### PROBLEM TO SOLVE
Your copy should begin with the line containing "Which point is closest to the center", end with the line containing "If you added", match the listing below exactly, and contain no pictures.

### SUPPLIED ENTRIES
________________________________________
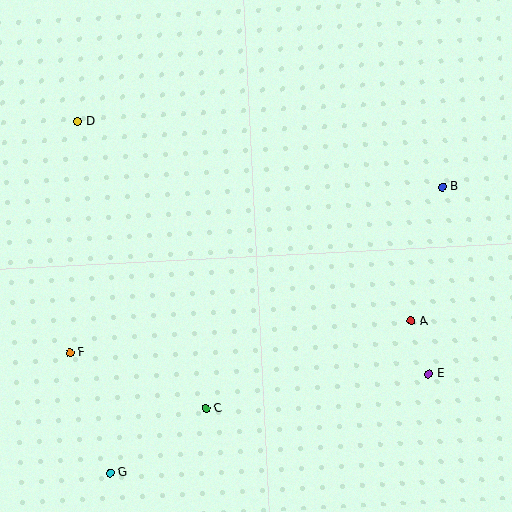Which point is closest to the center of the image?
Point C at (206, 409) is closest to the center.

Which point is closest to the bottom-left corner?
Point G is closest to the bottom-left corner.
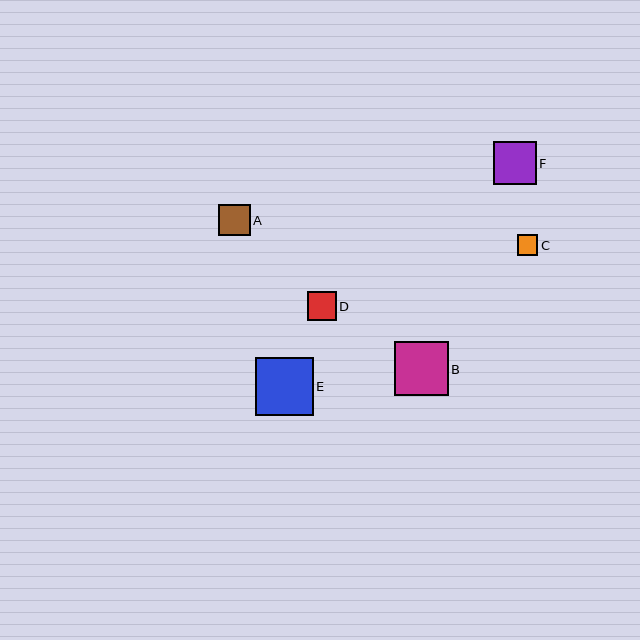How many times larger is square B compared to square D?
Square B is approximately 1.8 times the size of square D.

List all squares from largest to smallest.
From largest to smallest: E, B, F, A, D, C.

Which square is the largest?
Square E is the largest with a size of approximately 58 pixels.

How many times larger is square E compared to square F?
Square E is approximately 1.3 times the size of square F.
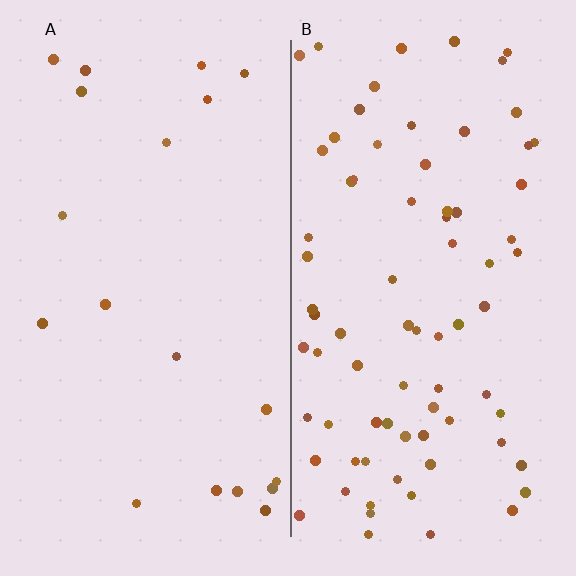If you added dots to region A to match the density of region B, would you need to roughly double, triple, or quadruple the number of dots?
________________________________________
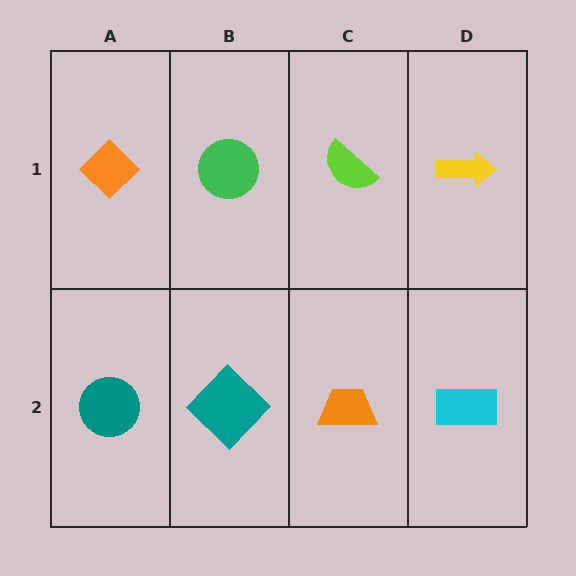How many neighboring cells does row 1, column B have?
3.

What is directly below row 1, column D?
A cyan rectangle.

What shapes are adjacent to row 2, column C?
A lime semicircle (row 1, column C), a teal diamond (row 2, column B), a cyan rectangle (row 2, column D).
________________________________________
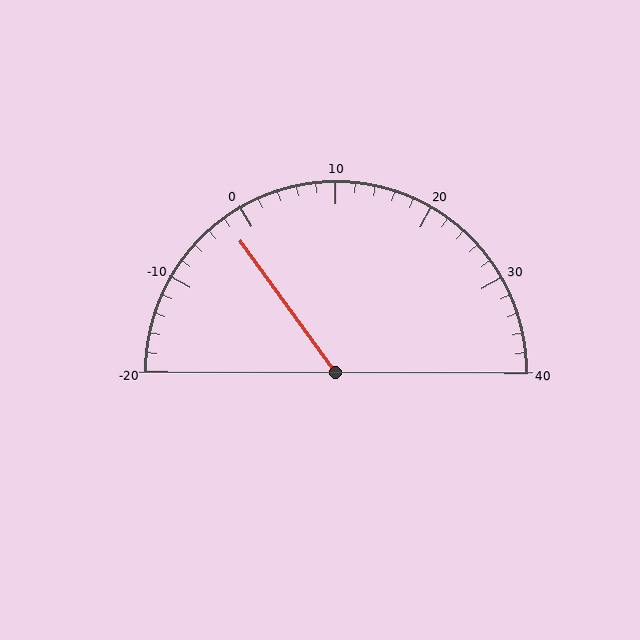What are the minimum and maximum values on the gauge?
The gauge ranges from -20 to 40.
________________________________________
### SOLUTION FOR THIS EXERCISE
Which point is closest to the center of the image?
Point C at (206, 409) is closest to the center.

Which point is closest to the bottom-left corner?
Point G is closest to the bottom-left corner.
How many times larger is square B compared to square D?
Square B is approximately 1.8 times the size of square D.

List all squares from largest to smallest.
From largest to smallest: E, B, F, A, D, C.

Which square is the largest?
Square E is the largest with a size of approximately 58 pixels.

How many times larger is square E compared to square F?
Square E is approximately 1.3 times the size of square F.
If you added dots to region A to match the density of region B, would you need to roughly double, triple, or quadruple the number of dots?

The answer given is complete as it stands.